=== Work task ===
Reproduce exactly, and only, the lines of the material below running from the line bearing "Which two points" through the line bearing "How many shapes are aligned horizontally?". Leave any pictures out.
------ Material provided ------
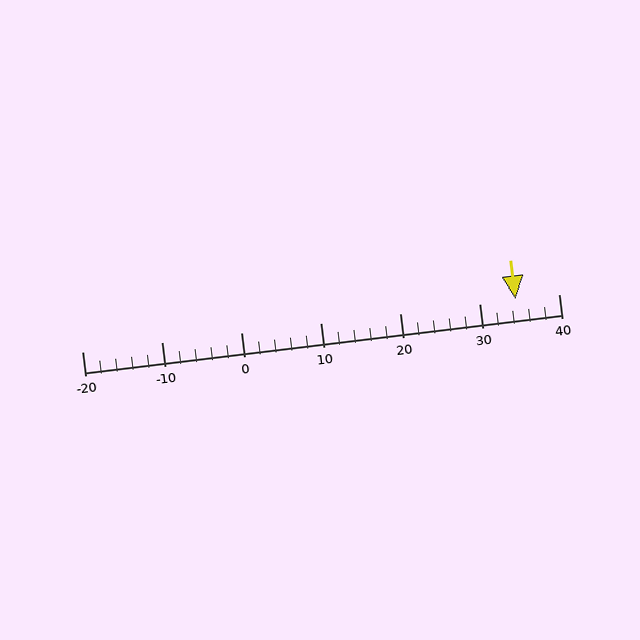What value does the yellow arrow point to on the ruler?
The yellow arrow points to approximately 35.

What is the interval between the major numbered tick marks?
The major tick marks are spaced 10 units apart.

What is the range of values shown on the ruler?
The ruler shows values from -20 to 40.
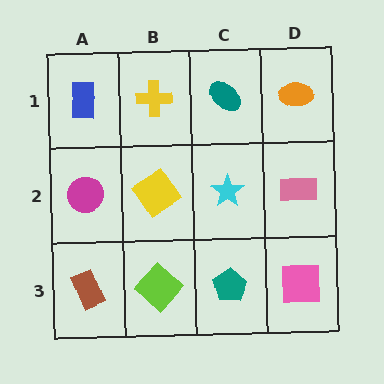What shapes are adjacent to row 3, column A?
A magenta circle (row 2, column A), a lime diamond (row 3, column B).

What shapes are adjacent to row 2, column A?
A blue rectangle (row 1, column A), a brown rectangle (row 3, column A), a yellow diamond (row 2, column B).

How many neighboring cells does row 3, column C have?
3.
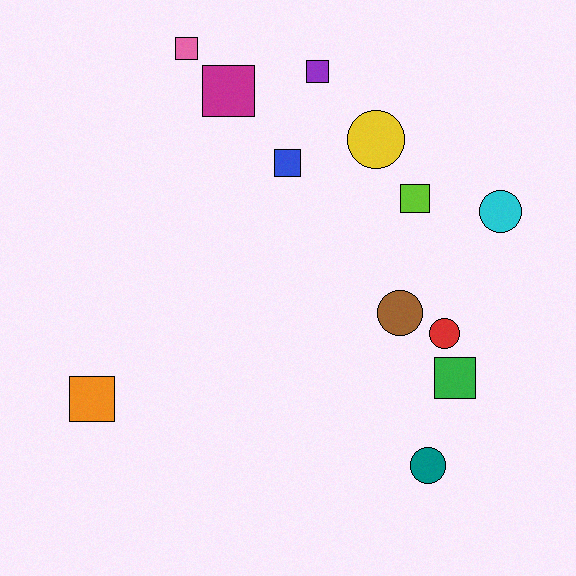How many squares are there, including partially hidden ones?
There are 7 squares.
------
------ Material provided ------
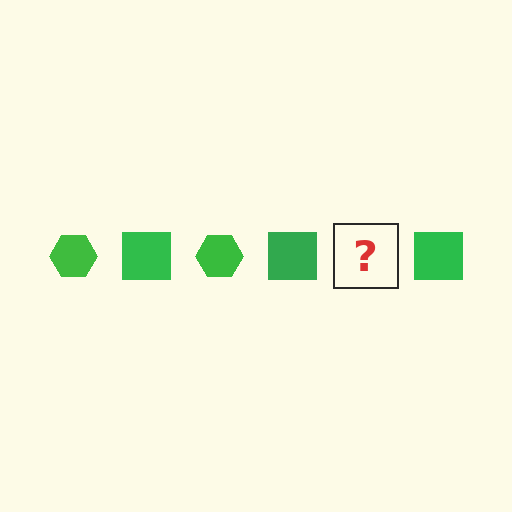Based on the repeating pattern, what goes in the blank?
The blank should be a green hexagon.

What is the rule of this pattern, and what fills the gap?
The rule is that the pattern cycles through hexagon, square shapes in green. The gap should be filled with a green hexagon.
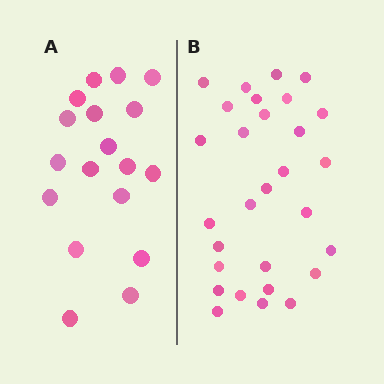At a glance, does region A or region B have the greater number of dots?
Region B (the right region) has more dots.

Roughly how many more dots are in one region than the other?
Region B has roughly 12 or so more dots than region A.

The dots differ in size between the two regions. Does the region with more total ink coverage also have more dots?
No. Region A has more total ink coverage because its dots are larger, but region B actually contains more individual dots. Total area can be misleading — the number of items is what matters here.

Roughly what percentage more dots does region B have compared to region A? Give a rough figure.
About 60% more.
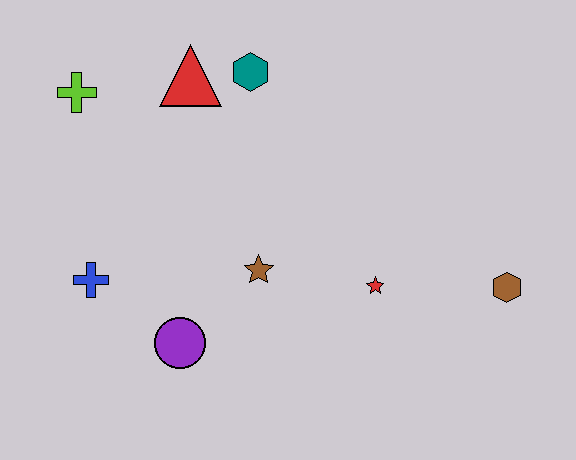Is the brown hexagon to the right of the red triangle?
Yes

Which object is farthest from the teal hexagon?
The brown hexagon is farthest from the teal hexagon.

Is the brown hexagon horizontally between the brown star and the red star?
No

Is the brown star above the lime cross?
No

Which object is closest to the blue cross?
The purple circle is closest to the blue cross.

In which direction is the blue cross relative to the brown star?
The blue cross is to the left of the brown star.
------
------ Material provided ------
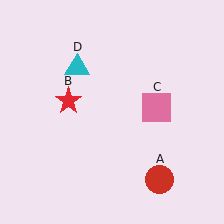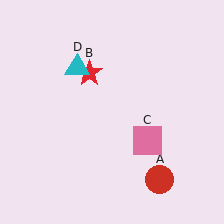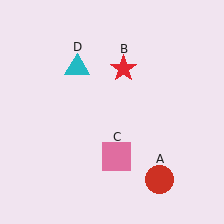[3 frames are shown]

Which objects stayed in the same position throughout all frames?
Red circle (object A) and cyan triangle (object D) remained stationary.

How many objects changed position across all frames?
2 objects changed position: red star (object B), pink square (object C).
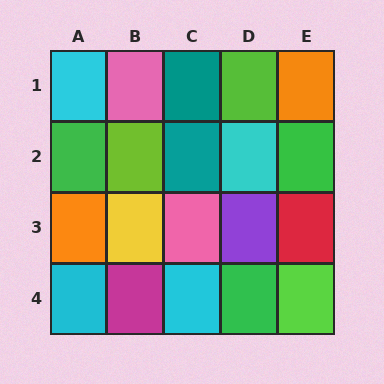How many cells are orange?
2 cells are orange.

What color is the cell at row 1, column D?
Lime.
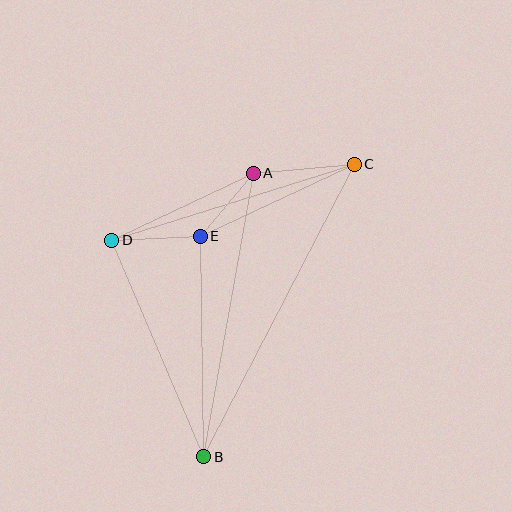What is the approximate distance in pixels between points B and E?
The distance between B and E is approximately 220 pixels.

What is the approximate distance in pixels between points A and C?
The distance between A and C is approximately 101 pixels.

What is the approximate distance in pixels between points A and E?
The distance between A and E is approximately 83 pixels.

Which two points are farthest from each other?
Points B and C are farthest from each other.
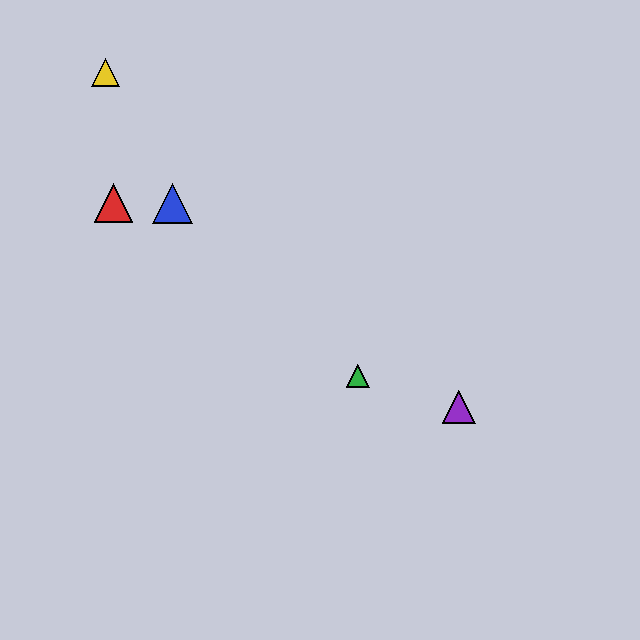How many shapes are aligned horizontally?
------
=== Answer to the problem ===
Which two points are farthest from each other?
Points B and C are farthest from each other.
How many shapes are aligned horizontally?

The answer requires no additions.